------ PROVIDED RECORDS ------
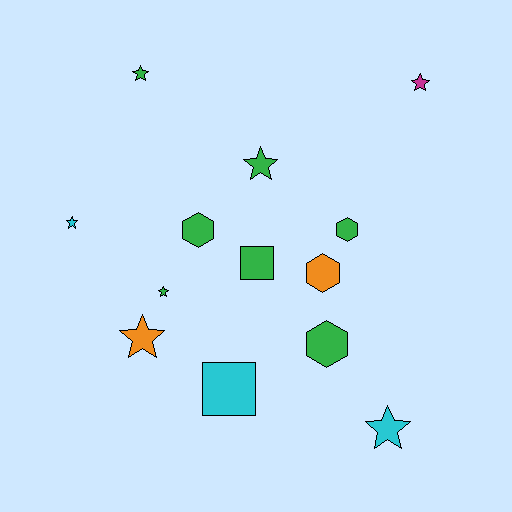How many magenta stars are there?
There is 1 magenta star.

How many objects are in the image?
There are 13 objects.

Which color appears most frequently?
Green, with 7 objects.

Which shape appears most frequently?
Star, with 7 objects.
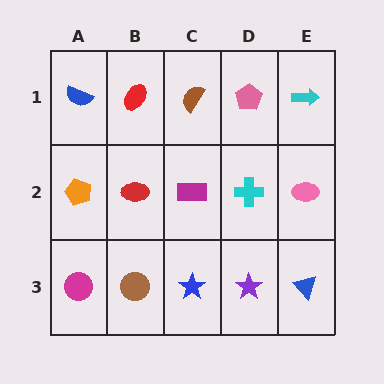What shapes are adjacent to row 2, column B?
A red ellipse (row 1, column B), a brown circle (row 3, column B), an orange pentagon (row 2, column A), a magenta rectangle (row 2, column C).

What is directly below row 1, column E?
A pink ellipse.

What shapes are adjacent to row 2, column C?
A brown semicircle (row 1, column C), a blue star (row 3, column C), a red ellipse (row 2, column B), a cyan cross (row 2, column D).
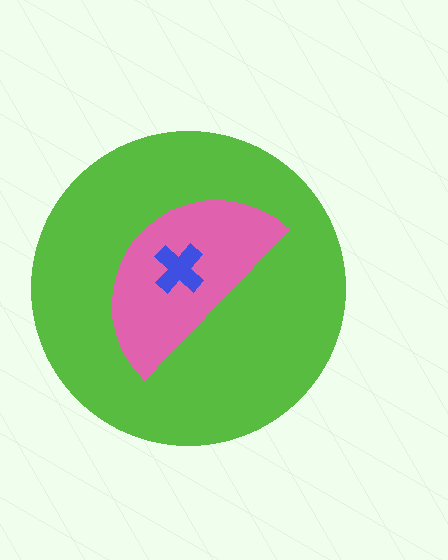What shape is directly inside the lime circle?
The pink semicircle.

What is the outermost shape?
The lime circle.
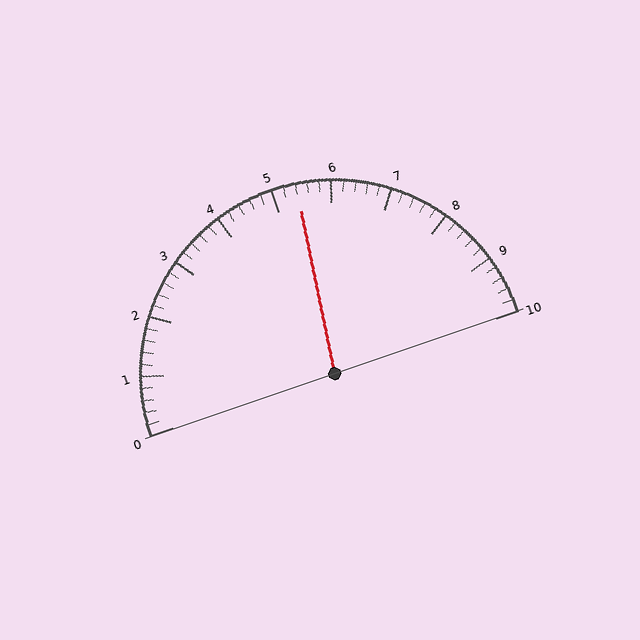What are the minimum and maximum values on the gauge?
The gauge ranges from 0 to 10.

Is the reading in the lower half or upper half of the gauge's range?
The reading is in the upper half of the range (0 to 10).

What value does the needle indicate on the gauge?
The needle indicates approximately 5.4.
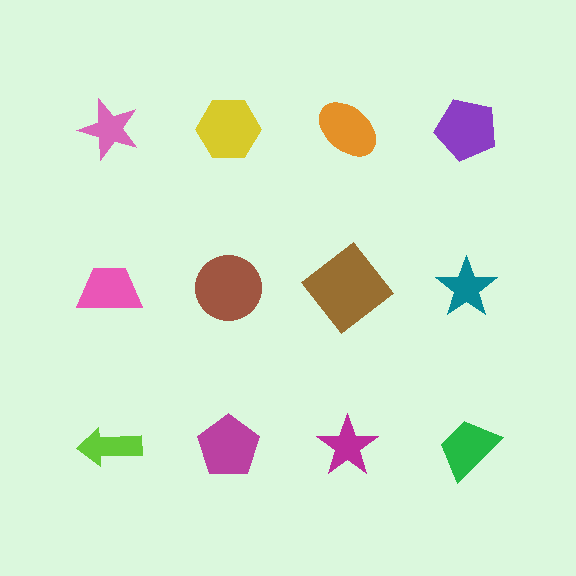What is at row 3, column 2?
A magenta pentagon.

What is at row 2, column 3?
A brown diamond.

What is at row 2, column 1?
A pink trapezoid.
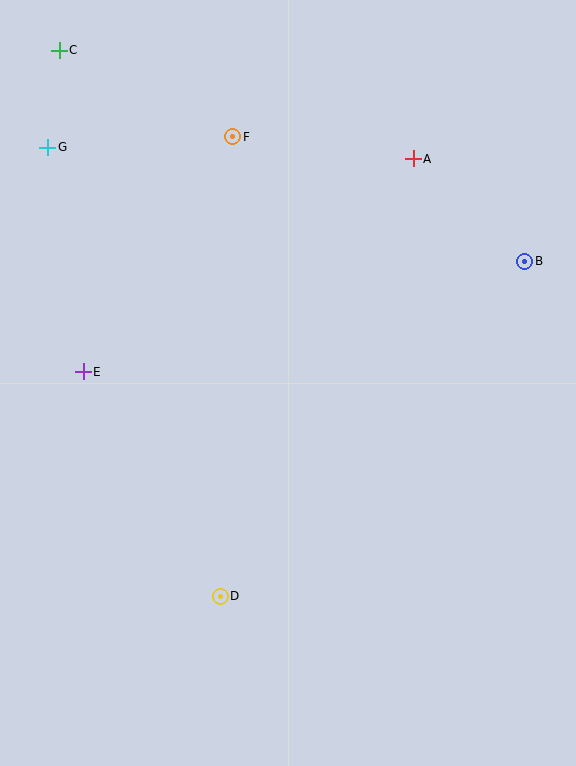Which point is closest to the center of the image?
Point E at (83, 372) is closest to the center.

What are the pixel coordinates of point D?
Point D is at (220, 596).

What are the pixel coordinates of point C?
Point C is at (59, 50).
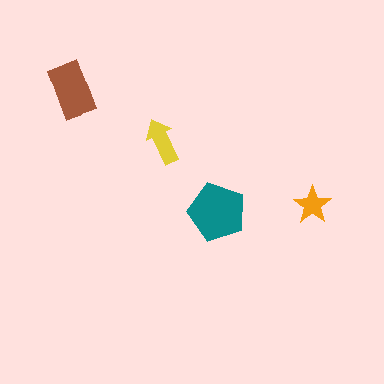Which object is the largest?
The teal pentagon.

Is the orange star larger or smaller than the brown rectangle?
Smaller.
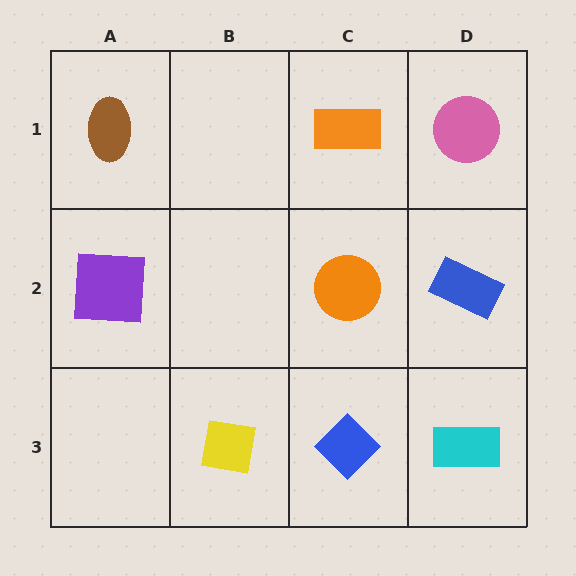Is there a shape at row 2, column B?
No, that cell is empty.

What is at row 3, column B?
A yellow square.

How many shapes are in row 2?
3 shapes.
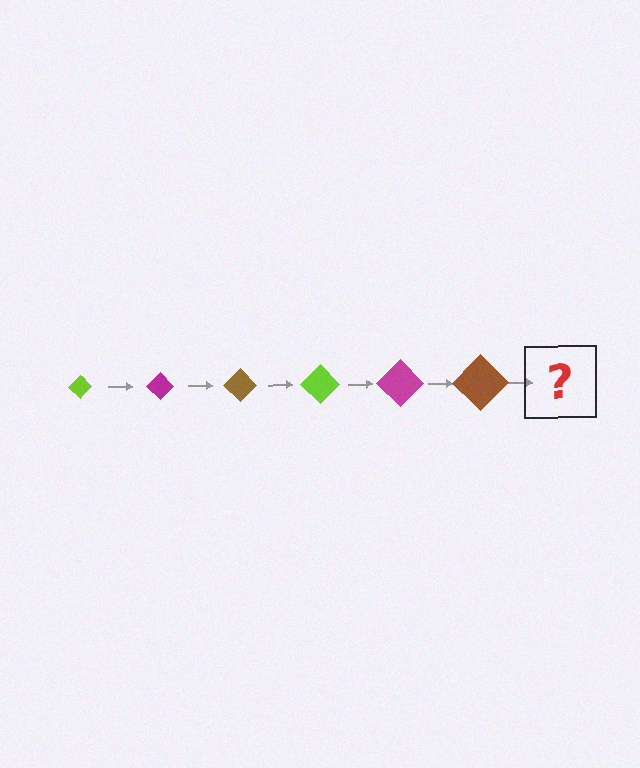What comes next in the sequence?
The next element should be a lime diamond, larger than the previous one.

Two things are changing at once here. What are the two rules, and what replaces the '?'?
The two rules are that the diamond grows larger each step and the color cycles through lime, magenta, and brown. The '?' should be a lime diamond, larger than the previous one.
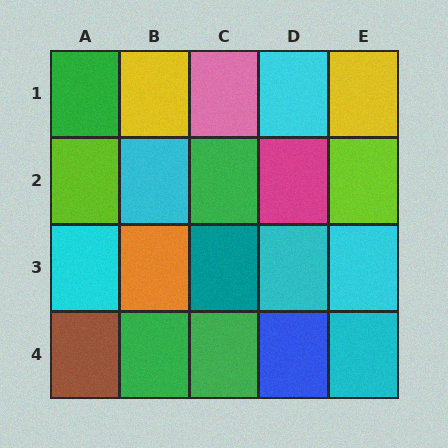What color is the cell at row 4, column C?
Green.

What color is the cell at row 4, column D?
Blue.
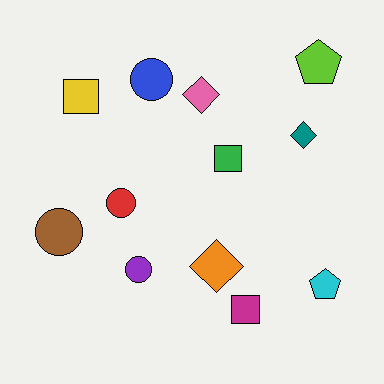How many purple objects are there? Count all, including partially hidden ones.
There is 1 purple object.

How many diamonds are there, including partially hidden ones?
There are 3 diamonds.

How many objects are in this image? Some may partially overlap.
There are 12 objects.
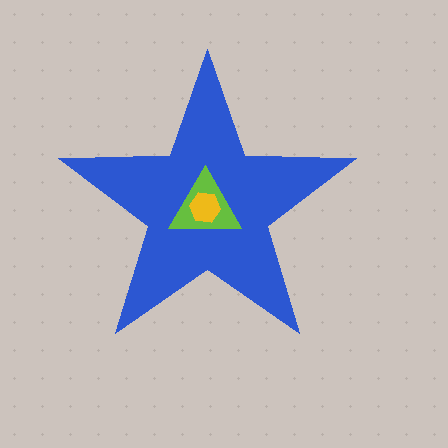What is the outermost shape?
The blue star.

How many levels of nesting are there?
3.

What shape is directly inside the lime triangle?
The yellow hexagon.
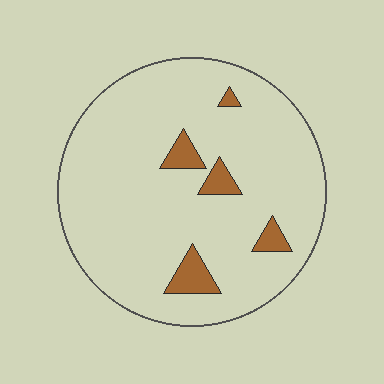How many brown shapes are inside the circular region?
5.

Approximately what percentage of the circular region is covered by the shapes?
Approximately 10%.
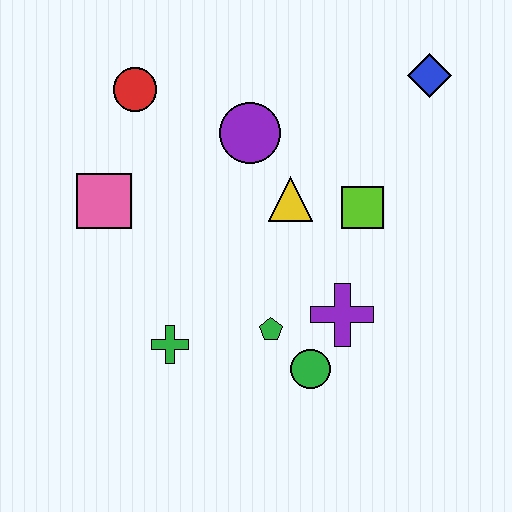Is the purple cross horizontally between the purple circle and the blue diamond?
Yes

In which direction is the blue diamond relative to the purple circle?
The blue diamond is to the right of the purple circle.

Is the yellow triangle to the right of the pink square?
Yes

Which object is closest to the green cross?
The green pentagon is closest to the green cross.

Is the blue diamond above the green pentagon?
Yes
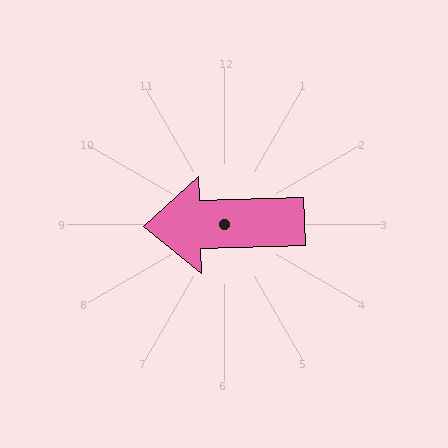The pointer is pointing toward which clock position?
Roughly 9 o'clock.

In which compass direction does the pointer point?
West.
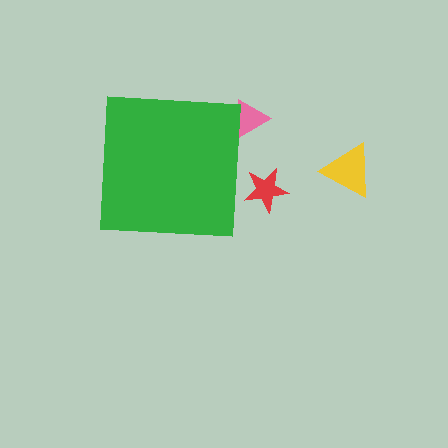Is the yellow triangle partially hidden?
No, the yellow triangle is fully visible.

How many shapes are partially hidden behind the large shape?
1 shape is partially hidden.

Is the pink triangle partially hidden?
Yes, the pink triangle is partially hidden behind the green square.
------
WHAT YOU NEED TO DO: Write the listing out a second time exactly, dropping all images.

RESPONSE TO THIS TASK:
How many magenta stars are there?
There is 1 magenta star.

How many objects are in the image?
There are 13 objects.

Which color appears most frequently?
Green, with 7 objects.

Which shape appears most frequently?
Star, with 7 objects.
What shapes are adjacent to row 2, column B?
A red ellipse (row 1, column B), a brown circle (row 3, column B), an orange pentagon (row 2, column A), a magenta rectangle (row 2, column C).

What is directly below row 1, column E?
A pink ellipse.

What shapes are adjacent to row 2, column C?
A brown semicircle (row 1, column C), a blue star (row 3, column C), a red ellipse (row 2, column B), a cyan cross (row 2, column D).
What shape is directly inside the lime circle?
The pink semicircle.

What is the outermost shape?
The lime circle.
What are the minimum and maximum values on the gauge?
The gauge ranges from 0 to 10.

Is the reading in the lower half or upper half of the gauge's range?
The reading is in the upper half of the range (0 to 10).

What value does the needle indicate on the gauge?
The needle indicates approximately 5.4.
What is at row 3, column 2?
A magenta pentagon.

What is at row 2, column 3?
A brown diamond.

What is at row 2, column 1?
A pink trapezoid.
Which point is closest to the center of the image?
Point E at (83, 372) is closest to the center.

What are the pixel coordinates of point D?
Point D is at (220, 596).

What are the pixel coordinates of point C?
Point C is at (59, 50).
Which object is the largest?
The teal pentagon.

Is the orange star larger or smaller than the brown rectangle?
Smaller.
Is there a shape at row 2, column B?
No, that cell is empty.

What is at row 3, column B?
A yellow square.

How many shapes are in row 2?
3 shapes.
What comes next in the sequence?
The next element should be a lime diamond, larger than the previous one.

Two things are changing at once here. What are the two rules, and what replaces the '?'?
The two rules are that the diamond grows larger each step and the color cycles through lime, magenta, and brown. The '?' should be a lime diamond, larger than the previous one.
What color is the cell at row 4, column C?
Green.

What color is the cell at row 4, column D?
Blue.
How many purple objects are there? Count all, including partially hidden ones.
There is 1 purple object.

How many diamonds are there, including partially hidden ones?
There are 3 diamonds.

How many objects are in this image? Some may partially overlap.
There are 12 objects.
What is the outermost shape?
The blue star.

How many levels of nesting are there?
3.

What shape is directly inside the lime triangle?
The yellow hexagon.
How many brown shapes are inside the circular region?
5.

Approximately what percentage of the circular region is covered by the shapes?
Approximately 10%.
Is the purple cross horizontally between the purple circle and the blue diamond?
Yes

In which direction is the blue diamond relative to the purple circle?
The blue diamond is to the right of the purple circle.

Is the yellow triangle to the right of the pink square?
Yes

Which object is closest to the green cross?
The green pentagon is closest to the green cross.

Is the blue diamond above the green pentagon?
Yes
The pointer is pointing toward which clock position?
Roughly 9 o'clock.

In which compass direction does the pointer point?
West.
Is the yellow triangle partially hidden?
No, the yellow triangle is fully visible.

How many shapes are partially hidden behind the large shape?
1 shape is partially hidden.

Is the pink triangle partially hidden?
Yes, the pink triangle is partially hidden behind the green square.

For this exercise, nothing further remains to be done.